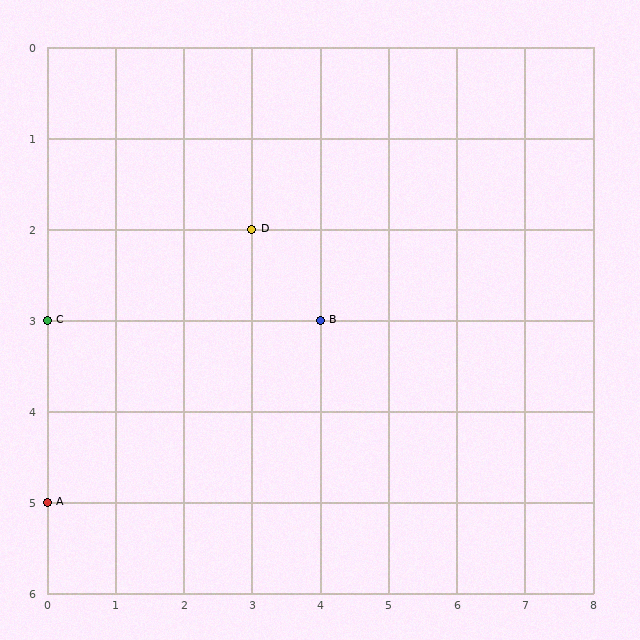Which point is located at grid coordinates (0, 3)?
Point C is at (0, 3).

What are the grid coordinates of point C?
Point C is at grid coordinates (0, 3).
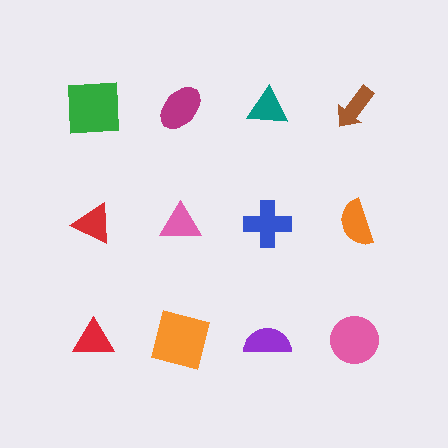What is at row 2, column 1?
A red triangle.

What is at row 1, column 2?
A magenta ellipse.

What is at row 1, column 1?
A green square.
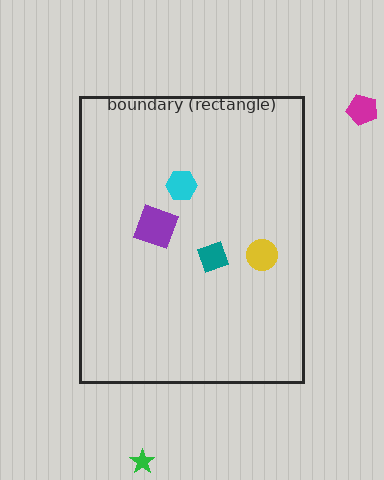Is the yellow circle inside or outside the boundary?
Inside.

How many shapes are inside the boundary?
4 inside, 2 outside.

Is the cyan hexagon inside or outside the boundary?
Inside.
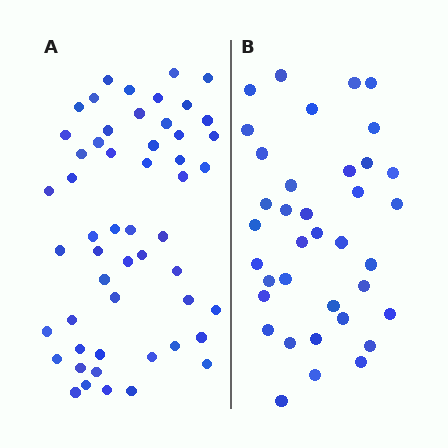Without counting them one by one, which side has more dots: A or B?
Region A (the left region) has more dots.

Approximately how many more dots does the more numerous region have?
Region A has approximately 15 more dots than region B.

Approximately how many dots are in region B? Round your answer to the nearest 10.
About 40 dots. (The exact count is 37, which rounds to 40.)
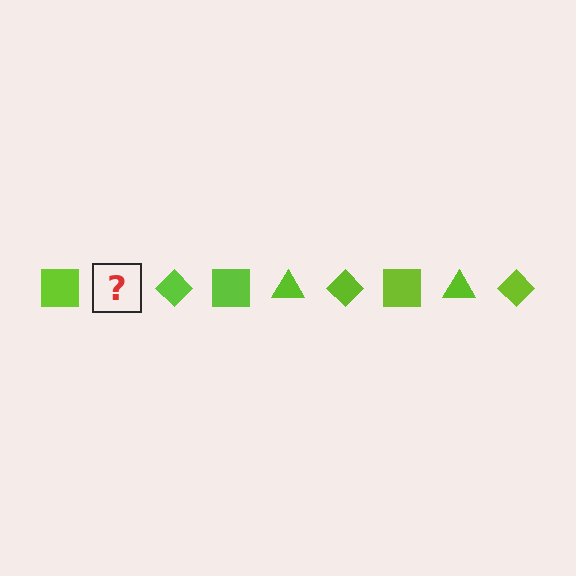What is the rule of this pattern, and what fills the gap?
The rule is that the pattern cycles through square, triangle, diamond shapes in lime. The gap should be filled with a lime triangle.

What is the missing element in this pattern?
The missing element is a lime triangle.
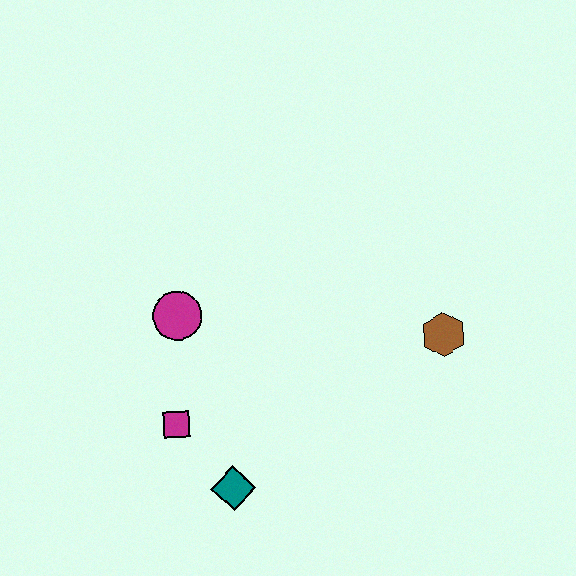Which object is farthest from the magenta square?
The brown hexagon is farthest from the magenta square.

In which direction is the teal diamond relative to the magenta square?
The teal diamond is below the magenta square.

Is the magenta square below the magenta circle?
Yes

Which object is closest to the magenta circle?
The magenta square is closest to the magenta circle.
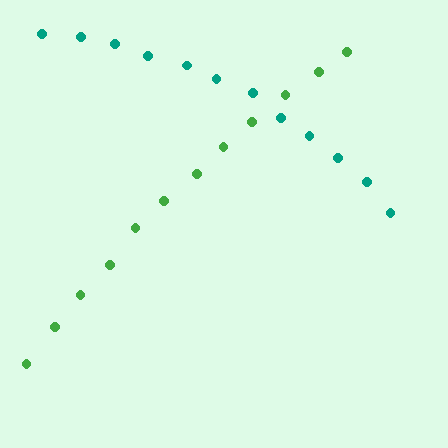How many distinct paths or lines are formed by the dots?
There are 2 distinct paths.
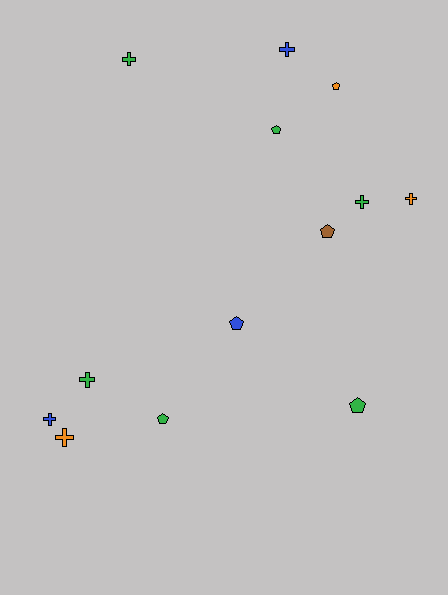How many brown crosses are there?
There are no brown crosses.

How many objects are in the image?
There are 13 objects.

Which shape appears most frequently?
Cross, with 7 objects.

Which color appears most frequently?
Green, with 6 objects.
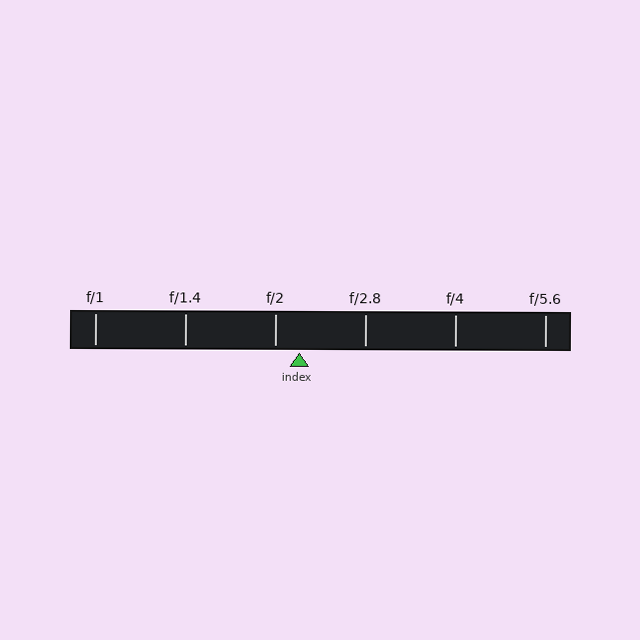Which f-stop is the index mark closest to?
The index mark is closest to f/2.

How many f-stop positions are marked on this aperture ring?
There are 6 f-stop positions marked.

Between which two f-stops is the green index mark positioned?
The index mark is between f/2 and f/2.8.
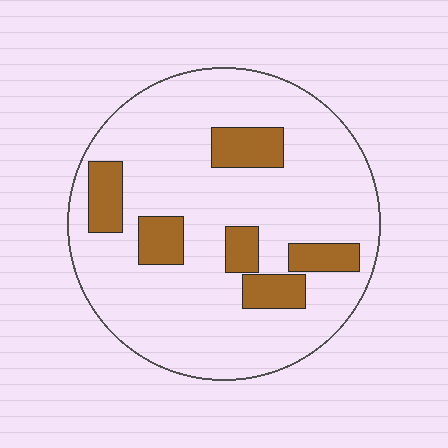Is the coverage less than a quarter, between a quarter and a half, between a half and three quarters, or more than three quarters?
Less than a quarter.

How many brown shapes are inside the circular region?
6.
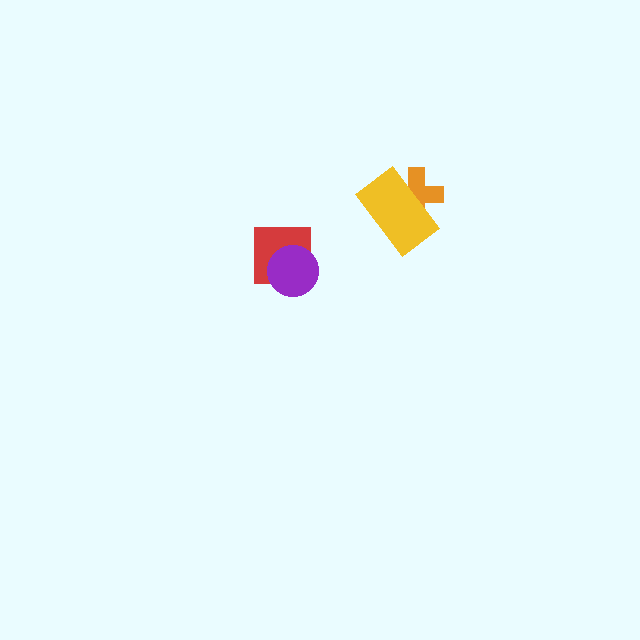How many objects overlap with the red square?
1 object overlaps with the red square.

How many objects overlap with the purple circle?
1 object overlaps with the purple circle.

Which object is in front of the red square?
The purple circle is in front of the red square.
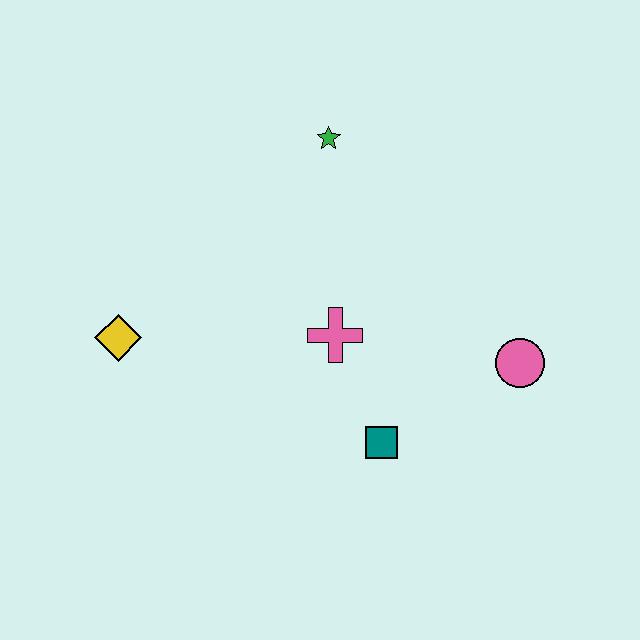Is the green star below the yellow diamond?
No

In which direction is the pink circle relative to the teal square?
The pink circle is to the right of the teal square.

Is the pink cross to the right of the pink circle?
No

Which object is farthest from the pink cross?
The yellow diamond is farthest from the pink cross.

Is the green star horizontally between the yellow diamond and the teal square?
Yes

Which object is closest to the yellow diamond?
The pink cross is closest to the yellow diamond.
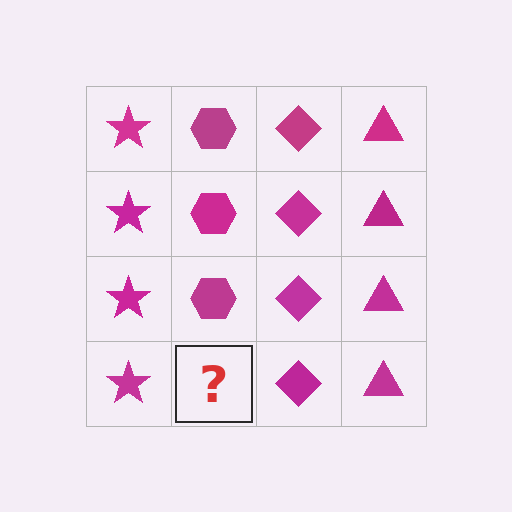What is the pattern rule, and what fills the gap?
The rule is that each column has a consistent shape. The gap should be filled with a magenta hexagon.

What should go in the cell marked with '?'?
The missing cell should contain a magenta hexagon.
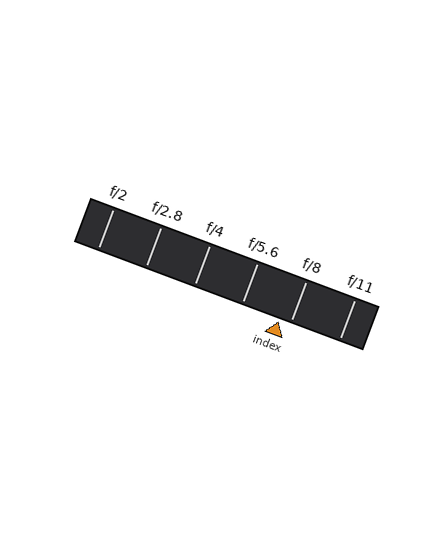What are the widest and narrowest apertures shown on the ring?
The widest aperture shown is f/2 and the narrowest is f/11.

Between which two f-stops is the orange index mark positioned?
The index mark is between f/5.6 and f/8.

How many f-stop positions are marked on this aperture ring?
There are 6 f-stop positions marked.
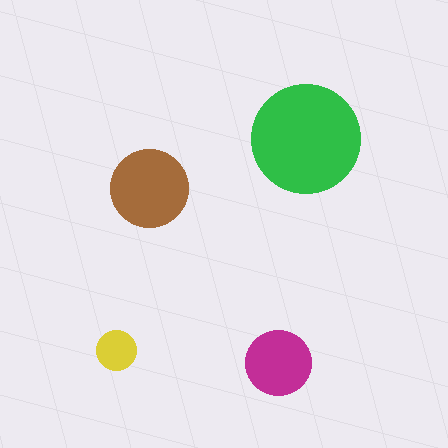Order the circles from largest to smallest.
the green one, the brown one, the magenta one, the yellow one.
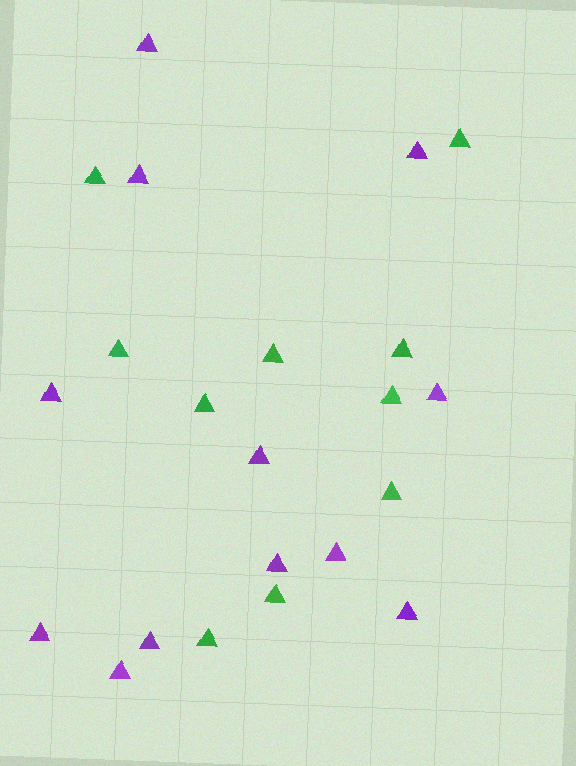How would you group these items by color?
There are 2 groups: one group of purple triangles (12) and one group of green triangles (10).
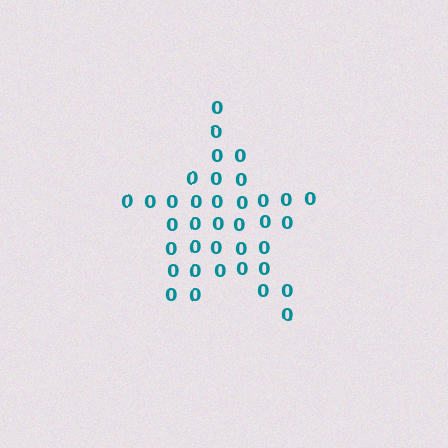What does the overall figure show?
The overall figure shows a star.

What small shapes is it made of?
It is made of small digit 0's.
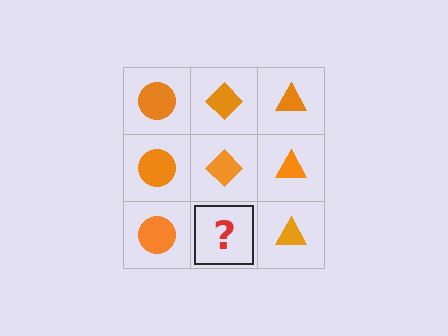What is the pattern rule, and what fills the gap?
The rule is that each column has a consistent shape. The gap should be filled with an orange diamond.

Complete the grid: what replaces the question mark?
The question mark should be replaced with an orange diamond.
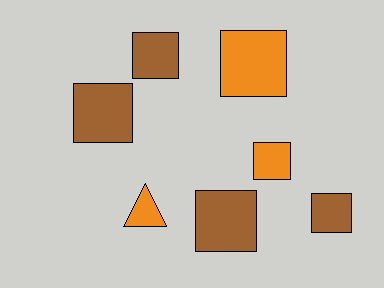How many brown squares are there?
There are 4 brown squares.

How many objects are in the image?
There are 7 objects.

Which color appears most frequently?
Brown, with 4 objects.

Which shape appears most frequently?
Square, with 6 objects.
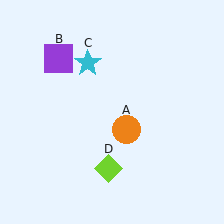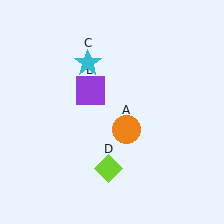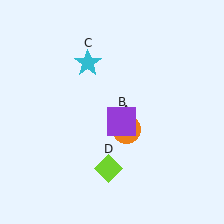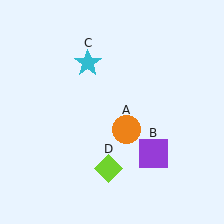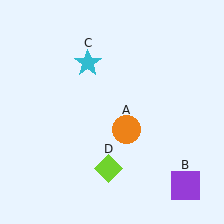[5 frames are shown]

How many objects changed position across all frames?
1 object changed position: purple square (object B).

= = = =

### Task statement
Are you able to set down all the lines above exactly, without any pictures?

### Answer for the task
Which point is located at grid coordinates (0, 3)?
Point C is at (0, 3).

What are the grid coordinates of point C?
Point C is at grid coordinates (0, 3).
What is at row 2, column 1?
A red triangle.

What is at row 1, column 2?
A magenta ellipse.

What is at row 1, column 1?
A green square.
Is the yellow circle inside or outside the boundary?
Inside.

How many shapes are inside the boundary?
4 inside, 2 outside.

Is the cyan hexagon inside or outside the boundary?
Inside.
Without counting them one by one, which side has more dots: A or B?
Region A (the left region) has more dots.

Approximately how many more dots does the more numerous region have?
Region A has approximately 15 more dots than region B.

Approximately how many dots are in region B? Round your answer to the nearest 10.
About 40 dots. (The exact count is 37, which rounds to 40.)
What is the rule of this pattern, and what fills the gap?
The rule is that the pattern cycles through square, triangle, diamond shapes in lime. The gap should be filled with a lime triangle.

What is the missing element in this pattern?
The missing element is a lime triangle.
Which object is farthest from the magenta square?
The brown hexagon is farthest from the magenta square.

In which direction is the teal diamond relative to the magenta square?
The teal diamond is below the magenta square.

Is the magenta square below the magenta circle?
Yes

Which object is closest to the magenta circle?
The magenta square is closest to the magenta circle.
How many distinct paths or lines are formed by the dots?
There are 2 distinct paths.
How many brown crosses are there?
There are no brown crosses.

How many objects are in the image?
There are 13 objects.

Which shape appears most frequently?
Cross, with 7 objects.

Which color appears most frequently?
Green, with 6 objects.
Which f-stop is the index mark closest to?
The index mark is closest to f/2.

How many f-stop positions are marked on this aperture ring?
There are 6 f-stop positions marked.

Between which two f-stops is the green index mark positioned?
The index mark is between f/2 and f/2.8.
Is the coverage less than a quarter, between a quarter and a half, between a half and three quarters, or more than three quarters?
Less than a quarter.

How many brown shapes are inside the circular region?
6.
How many objects overlap with the red square?
1 object overlaps with the red square.

How many objects overlap with the purple circle?
1 object overlaps with the purple circle.

Which object is in front of the red square?
The purple circle is in front of the red square.
Is the green star below the yellow diamond?
No

In which direction is the pink circle relative to the teal square?
The pink circle is to the right of the teal square.

Is the pink cross to the right of the pink circle?
No

Which object is farthest from the pink cross?
The yellow diamond is farthest from the pink cross.

Is the green star horizontally between the yellow diamond and the teal square?
Yes

Which object is closest to the yellow diamond?
The pink cross is closest to the yellow diamond.
What is the pattern rule, and what fills the gap?
The rule is that each column has a consistent shape. The gap should be filled with a magenta hexagon.

What should go in the cell marked with '?'?
The missing cell should contain a magenta hexagon.
What are the widest and narrowest apertures shown on the ring?
The widest aperture shown is f/2 and the narrowest is f/11.

Between which two f-stops is the orange index mark positioned?
The index mark is between f/5.6 and f/8.

How many f-stop positions are marked on this aperture ring?
There are 6 f-stop positions marked.
Order the circles from largest to smallest.
the green one, the brown one, the magenta one, the yellow one.
How would you group these items by color?
There are 2 groups: one group of purple triangles (12) and one group of green triangles (10).
What does the overall figure show?
The overall figure shows a star.

What small shapes is it made of?
It is made of small digit 0's.
What is the pattern rule, and what fills the gap?
The rule is that each column has a consistent shape. The gap should be filled with an orange diamond.

Complete the grid: what replaces the question mark?
The question mark should be replaced with an orange diamond.
How many brown squares are there?
There are 4 brown squares.

How many objects are in the image?
There are 7 objects.

Which color appears most frequently?
Brown, with 4 objects.

Which shape appears most frequently?
Square, with 6 objects.
[5 frames are shown]

How many objects changed position across all frames?
1 object changed position: purple square (object B).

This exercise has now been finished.